__Given problem__.
Omit the pictures, then write out every entry exactly as it reads.
### Data in this exercise ###
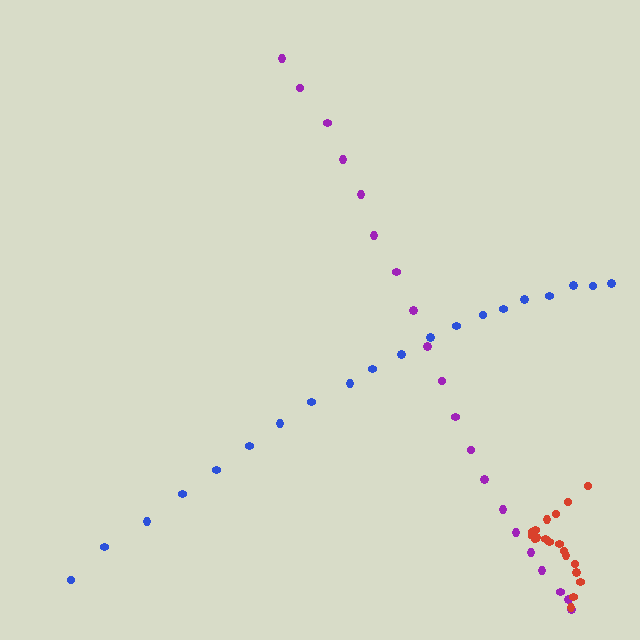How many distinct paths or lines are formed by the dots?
There are 3 distinct paths.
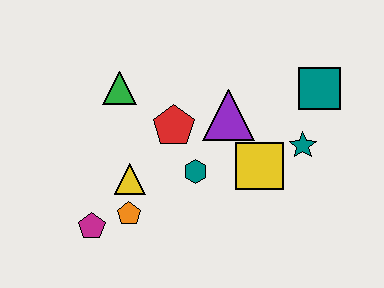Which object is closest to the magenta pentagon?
The orange pentagon is closest to the magenta pentagon.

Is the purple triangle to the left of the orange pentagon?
No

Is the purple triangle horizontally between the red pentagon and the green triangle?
No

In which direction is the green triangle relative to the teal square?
The green triangle is to the left of the teal square.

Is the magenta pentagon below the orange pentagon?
Yes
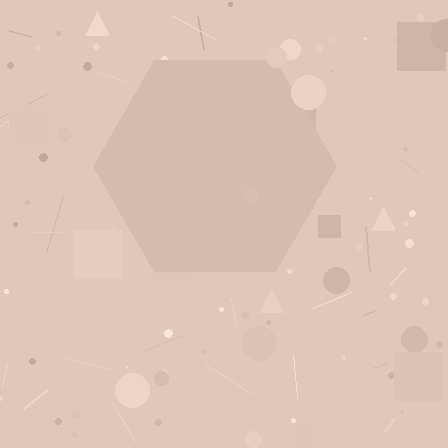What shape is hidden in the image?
A hexagon is hidden in the image.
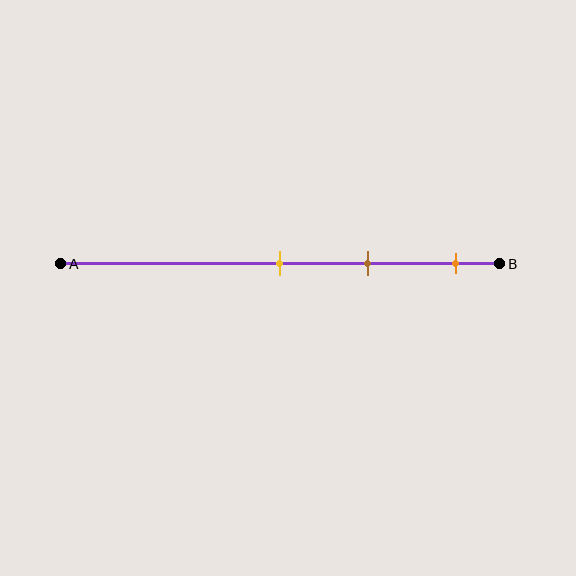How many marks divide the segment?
There are 3 marks dividing the segment.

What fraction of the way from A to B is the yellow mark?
The yellow mark is approximately 50% (0.5) of the way from A to B.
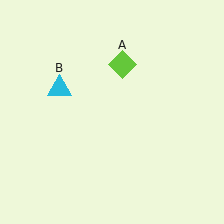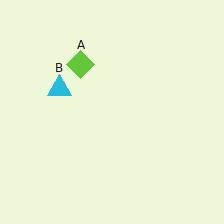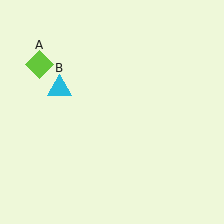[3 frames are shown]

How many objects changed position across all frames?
1 object changed position: lime diamond (object A).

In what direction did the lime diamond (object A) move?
The lime diamond (object A) moved left.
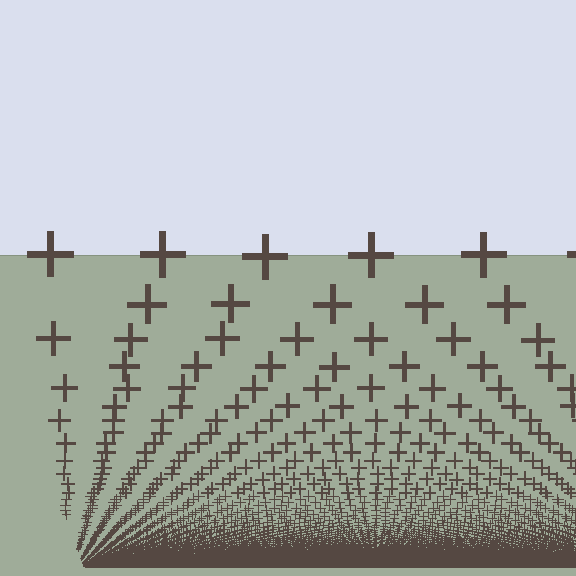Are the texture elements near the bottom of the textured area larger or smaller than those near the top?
Smaller. The gradient is inverted — elements near the bottom are smaller and denser.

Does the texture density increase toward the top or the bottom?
Density increases toward the bottom.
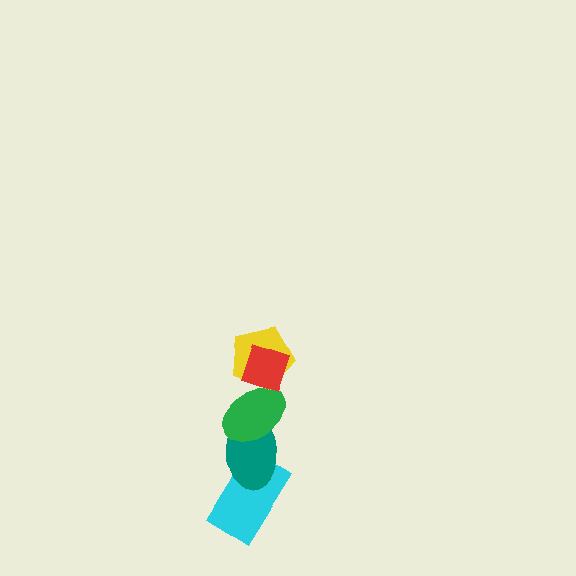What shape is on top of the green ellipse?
The yellow pentagon is on top of the green ellipse.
###
__Answer__.
How many distinct paths or lines are formed by the dots?
There are 3 distinct paths.
Which object is closest to the magenta pentagon?
The orange pentagon is closest to the magenta pentagon.

Is the purple triangle to the left of the orange pentagon?
No

Is the purple triangle horizontally between the red pentagon and the green triangle?
No

In which direction is the green triangle relative to the teal square?
The green triangle is to the left of the teal square.

Is the magenta pentagon below the orange pentagon?
Yes
What shape is hidden in the image?
A hexagon is hidden in the image.
How many marks divide the segment?
There are 3 marks dividing the segment.

What fraction of the way from A to B is the yellow mark?
The yellow mark is approximately 50% (0.5) of the way from A to B.
[3 frames are shown]

How many objects changed position across all frames?
1 object changed position: lime diamond (object A).

In what direction did the lime diamond (object A) move?
The lime diamond (object A) moved left.
Are the texture elements near the bottom of the textured area larger or smaller than those near the top?
Smaller. The gradient is inverted — elements near the bottom are smaller and denser.

Does the texture density increase toward the top or the bottom?
Density increases toward the bottom.
What shape is on top of the green ellipse?
The yellow pentagon is on top of the green ellipse.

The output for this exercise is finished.